### What you need to do
Retype each entry below exactly as it stands.

### Input material
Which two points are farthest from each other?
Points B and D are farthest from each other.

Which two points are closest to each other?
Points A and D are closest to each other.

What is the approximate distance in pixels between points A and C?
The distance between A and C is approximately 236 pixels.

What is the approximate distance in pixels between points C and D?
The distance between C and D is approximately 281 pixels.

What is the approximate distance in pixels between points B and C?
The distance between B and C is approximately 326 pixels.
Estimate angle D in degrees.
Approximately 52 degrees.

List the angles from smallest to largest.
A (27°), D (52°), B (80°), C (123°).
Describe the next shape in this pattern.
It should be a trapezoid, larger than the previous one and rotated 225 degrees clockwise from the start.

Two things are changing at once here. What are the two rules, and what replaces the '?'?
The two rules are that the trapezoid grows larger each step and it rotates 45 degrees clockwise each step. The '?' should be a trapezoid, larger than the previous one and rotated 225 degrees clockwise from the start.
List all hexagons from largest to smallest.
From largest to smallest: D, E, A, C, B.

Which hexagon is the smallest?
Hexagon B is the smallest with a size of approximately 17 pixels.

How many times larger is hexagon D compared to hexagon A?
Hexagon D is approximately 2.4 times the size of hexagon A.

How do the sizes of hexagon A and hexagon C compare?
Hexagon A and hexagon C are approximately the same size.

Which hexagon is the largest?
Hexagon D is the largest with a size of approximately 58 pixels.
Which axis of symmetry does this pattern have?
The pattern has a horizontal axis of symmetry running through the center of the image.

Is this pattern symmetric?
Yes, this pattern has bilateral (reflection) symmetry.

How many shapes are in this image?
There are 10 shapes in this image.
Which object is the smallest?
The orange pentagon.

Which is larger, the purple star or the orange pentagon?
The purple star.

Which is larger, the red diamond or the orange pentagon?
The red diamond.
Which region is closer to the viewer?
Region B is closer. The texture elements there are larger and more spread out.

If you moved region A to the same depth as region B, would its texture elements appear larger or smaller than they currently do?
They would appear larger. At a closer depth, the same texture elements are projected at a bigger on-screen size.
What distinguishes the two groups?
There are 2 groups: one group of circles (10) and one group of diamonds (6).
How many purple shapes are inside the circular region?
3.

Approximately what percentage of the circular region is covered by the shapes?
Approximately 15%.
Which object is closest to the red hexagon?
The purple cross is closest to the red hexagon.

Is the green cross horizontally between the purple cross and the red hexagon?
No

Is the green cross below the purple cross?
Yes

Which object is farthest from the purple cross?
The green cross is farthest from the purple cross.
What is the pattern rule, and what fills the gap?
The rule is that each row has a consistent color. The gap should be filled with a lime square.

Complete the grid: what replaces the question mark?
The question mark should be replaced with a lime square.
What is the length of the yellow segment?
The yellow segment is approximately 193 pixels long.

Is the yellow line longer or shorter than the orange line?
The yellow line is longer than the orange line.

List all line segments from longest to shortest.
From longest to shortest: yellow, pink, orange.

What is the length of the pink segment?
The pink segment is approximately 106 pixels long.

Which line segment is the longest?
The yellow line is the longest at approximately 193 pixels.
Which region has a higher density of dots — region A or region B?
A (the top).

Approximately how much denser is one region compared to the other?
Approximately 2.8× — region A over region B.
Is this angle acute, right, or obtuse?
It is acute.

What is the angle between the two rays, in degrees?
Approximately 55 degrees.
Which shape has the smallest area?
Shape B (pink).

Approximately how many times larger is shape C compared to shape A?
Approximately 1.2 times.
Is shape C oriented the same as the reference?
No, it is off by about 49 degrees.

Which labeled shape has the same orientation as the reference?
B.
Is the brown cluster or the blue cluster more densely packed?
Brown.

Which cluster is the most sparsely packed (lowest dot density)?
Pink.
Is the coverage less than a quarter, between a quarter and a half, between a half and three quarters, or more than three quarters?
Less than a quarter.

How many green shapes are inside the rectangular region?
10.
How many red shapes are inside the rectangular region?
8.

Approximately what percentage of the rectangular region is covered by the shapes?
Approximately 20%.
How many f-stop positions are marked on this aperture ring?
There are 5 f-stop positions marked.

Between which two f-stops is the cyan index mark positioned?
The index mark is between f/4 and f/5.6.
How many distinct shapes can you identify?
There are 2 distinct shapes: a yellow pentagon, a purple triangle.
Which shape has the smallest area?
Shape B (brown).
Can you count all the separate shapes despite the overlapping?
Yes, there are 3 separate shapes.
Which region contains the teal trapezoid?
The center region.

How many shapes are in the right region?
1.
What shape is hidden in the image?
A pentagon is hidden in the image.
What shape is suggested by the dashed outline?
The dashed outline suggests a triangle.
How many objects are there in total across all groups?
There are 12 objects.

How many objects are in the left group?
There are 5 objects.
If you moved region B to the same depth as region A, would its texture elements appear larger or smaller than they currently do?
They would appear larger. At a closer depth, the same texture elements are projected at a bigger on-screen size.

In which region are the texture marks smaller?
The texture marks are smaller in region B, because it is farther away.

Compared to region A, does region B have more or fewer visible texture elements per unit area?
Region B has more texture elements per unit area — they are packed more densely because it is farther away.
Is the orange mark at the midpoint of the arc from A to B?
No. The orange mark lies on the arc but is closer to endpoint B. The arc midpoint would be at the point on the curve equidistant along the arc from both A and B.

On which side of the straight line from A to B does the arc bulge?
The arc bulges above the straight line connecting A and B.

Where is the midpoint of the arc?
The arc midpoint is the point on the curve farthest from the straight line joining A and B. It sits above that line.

### Task result
Which two points are farthest from each other?
Points B and D are farthest from each other.

Which two points are closest to each other?
Points A and D are closest to each other.

What is the approximate distance in pixels between points A and C?
The distance between A and C is approximately 236 pixels.

What is the approximate distance in pixels between points C and D?
The distance between C and D is approximately 281 pixels.

What is the approximate distance in pixels between points B and C?
The distance between B and C is approximately 326 pixels.
Estimate angle D in degrees.
Approximately 52 degrees.

List the angles from smallest to largest.
A (27°), D (52°), B (80°), C (123°).
Describe the next shape in this pattern.
It should be a trapezoid, larger than the previous one and rotated 225 degrees clockwise from the start.

Two things are changing at once here. What are the two rules, and what replaces the '?'?
The two rules are that the trapezoid grows larger each step and it rotates 45 degrees clockwise each step. The '?' should be a trapezoid, larger than the previous one and rotated 225 degrees clockwise from the start.
List all hexagons from largest to smallest.
From largest to smallest: D, E, A, C, B.

Which hexagon is the smallest?
Hexagon B is the smallest with a size of approximately 17 pixels.

How many times larger is hexagon D compared to hexagon A?
Hexagon D is approximately 2.4 times the size of hexagon A.

How do the sizes of hexagon A and hexagon C compare?
Hexagon A and hexagon C are approximately the same size.

Which hexagon is the largest?
Hexagon D is the largest with a size of approximately 58 pixels.
Which axis of symmetry does this pattern have?
The pattern has a horizontal axis of symmetry running through the center of the image.

Is this pattern symmetric?
Yes, this pattern has bilateral (reflection) symmetry.

How many shapes are in this image?
There are 10 shapes in this image.
Which object is the smallest?
The orange pentagon.

Which is larger, the purple star or the orange pentagon?
The purple star.

Which is larger, the red diamond or the orange pentagon?
The red diamond.
Which region is closer to the viewer?
Region B is closer. The texture elements there are larger and more spread out.

If you moved region A to the same depth as region B, would its texture elements appear larger or smaller than they currently do?
They would appear larger. At a closer depth, the same texture elements are projected at a bigger on-screen size.
What distinguishes the two groups?
There are 2 groups: one group of circles (10) and one group of diamonds (6).
How many purple shapes are inside the circular region?
3.

Approximately what percentage of the circular region is covered by the shapes?
Approximately 15%.
Which object is closest to the red hexagon?
The purple cross is closest to the red hexagon.

Is the green cross horizontally between the purple cross and the red hexagon?
No

Is the green cross below the purple cross?
Yes

Which object is farthest from the purple cross?
The green cross is farthest from the purple cross.
What is the pattern rule, and what fills the gap?
The rule is that each row has a consistent color. The gap should be filled with a lime square.

Complete the grid: what replaces the question mark?
The question mark should be replaced with a lime square.
What is the length of the yellow segment?
The yellow segment is approximately 193 pixels long.

Is the yellow line longer or shorter than the orange line?
The yellow line is longer than the orange line.

List all line segments from longest to shortest.
From longest to shortest: yellow, pink, orange.

What is the length of the pink segment?
The pink segment is approximately 106 pixels long.

Which line segment is the longest?
The yellow line is the longest at approximately 193 pixels.
Which region has a higher density of dots — region A or region B?
A (the top).

Approximately how much denser is one region compared to the other?
Approximately 2.8× — region A over region B.
Is this angle acute, right, or obtuse?
It is acute.

What is the angle between the two rays, in degrees?
Approximately 55 degrees.
Which shape has the smallest area?
Shape B (pink).

Approximately how many times larger is shape C compared to shape A?
Approximately 1.2 times.
Is shape C oriented the same as the reference?
No, it is off by about 49 degrees.

Which labeled shape has the same orientation as the reference?
B.
Is the brown cluster or the blue cluster more densely packed?
Brown.

Which cluster is the most sparsely packed (lowest dot density)?
Pink.
Is the coverage less than a quarter, between a quarter and a half, between a half and three quarters, or more than three quarters?
Less than a quarter.

How many green shapes are inside the rectangular region?
10.
How many red shapes are inside the rectangular region?
8.

Approximately what percentage of the rectangular region is covered by the shapes?
Approximately 20%.
How many f-stop positions are marked on this aperture ring?
There are 5 f-stop positions marked.

Between which two f-stops is the cyan index mark positioned?
The index mark is between f/4 and f/5.6.
How many distinct shapes can you identify?
There are 2 distinct shapes: a yellow pentagon, a purple triangle.
Which shape has the smallest area?
Shape B (brown).
Can you count all the separate shapes despite the overlapping?
Yes, there are 3 separate shapes.
Which region contains the teal trapezoid?
The center region.

How many shapes are in the right region?
1.
What shape is hidden in the image?
A pentagon is hidden in the image.
What shape is suggested by the dashed outline?
The dashed outline suggests a triangle.
How many objects are there in total across all groups?
There are 12 objects.

How many objects are in the left group?
There are 5 objects.
If you moved region B to the same depth as region A, would its texture elements appear larger or smaller than they currently do?
They would appear larger. At a closer depth, the same texture elements are projected at a bigger on-screen size.

In which region are the texture marks smaller?
The texture marks are smaller in region B, because it is farther away.

Compared to region A, does region B have more or fewer visible texture elements per unit area?
Region B has more texture elements per unit area — they are packed more densely because it is farther away.
Is the orange mark at the midpoint of the arc from A to B?
No. The orange mark lies on the arc but is closer to endpoint B. The arc midpoint would be at the point on the curve equidistant along the arc from both A and B.

On which side of the straight line from A to B does the arc bulge?
The arc bulges above the straight line connecting A and B.

Where is the midpoint of the arc?
The arc midpoint is the point on the curve farthest from the straight line joining A and B. It sits above that line.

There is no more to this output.